┌─ Data for this task
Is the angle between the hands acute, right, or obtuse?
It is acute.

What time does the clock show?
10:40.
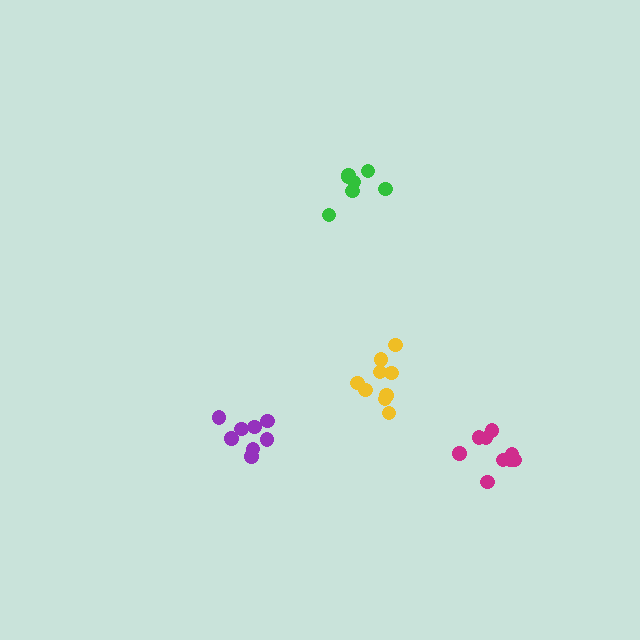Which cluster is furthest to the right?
The magenta cluster is rightmost.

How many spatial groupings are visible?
There are 4 spatial groupings.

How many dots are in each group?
Group 1: 8 dots, Group 2: 7 dots, Group 3: 9 dots, Group 4: 9 dots (33 total).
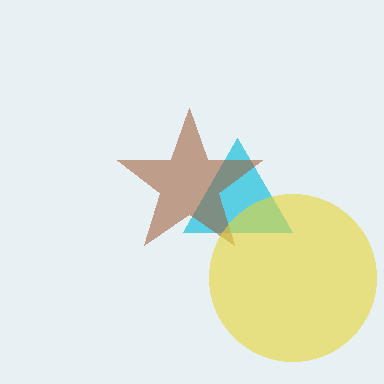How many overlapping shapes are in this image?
└─
# Given problem
Leaving out every picture, copy exactly the lines from the one that contains "How many spatial groupings are visible?" through the end of the entries above.

# Solution
How many spatial groupings are visible?
There are 4 spatial groupings.

How many dots are in each group?
Group 1: 8 dots, Group 2: 7 dots, Group 3: 9 dots, Group 4: 9 dots (33 total).
How many overlapping shapes are in this image?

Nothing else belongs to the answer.